### THE REQUEST
Retype only the lines running from the line that contains "On which side do you see a shape?" to the line that contains "In what direction", inclusive, and leave the pictures behind.

### DATA TO PROCESS

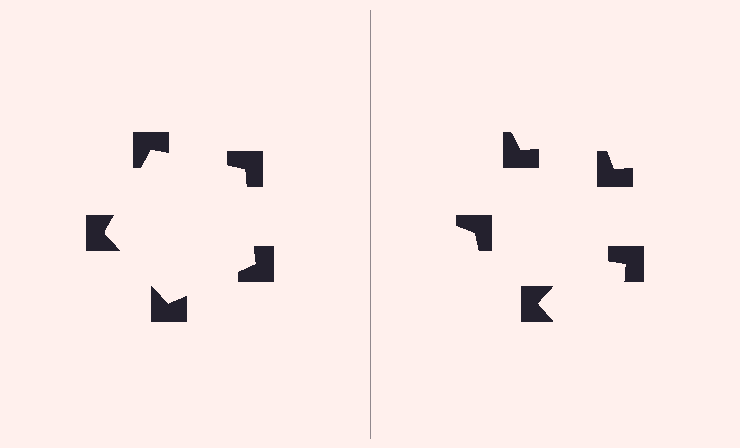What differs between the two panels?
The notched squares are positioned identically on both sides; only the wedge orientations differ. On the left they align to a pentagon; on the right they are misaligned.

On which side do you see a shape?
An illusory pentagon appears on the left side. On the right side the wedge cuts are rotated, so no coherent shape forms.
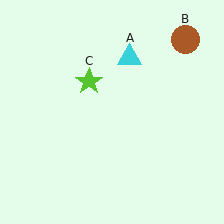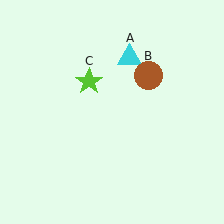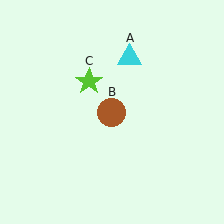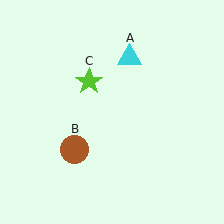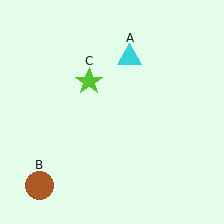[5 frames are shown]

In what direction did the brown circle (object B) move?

--

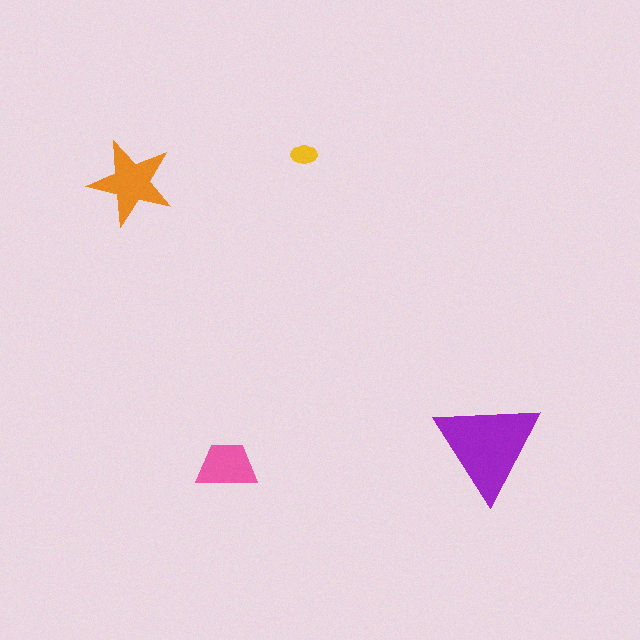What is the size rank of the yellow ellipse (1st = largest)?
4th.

--

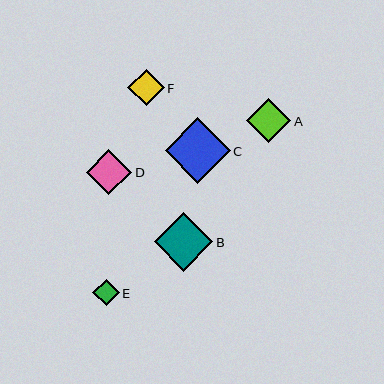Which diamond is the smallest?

### CORRECT ANSWER
On which side do you see a shape?
An illusory pentagon appears on the left side. On the right side the wedge cuts are rotated, so no coherent shape forms.
[5 frames are shown]

In what direction did the brown circle (object B) move?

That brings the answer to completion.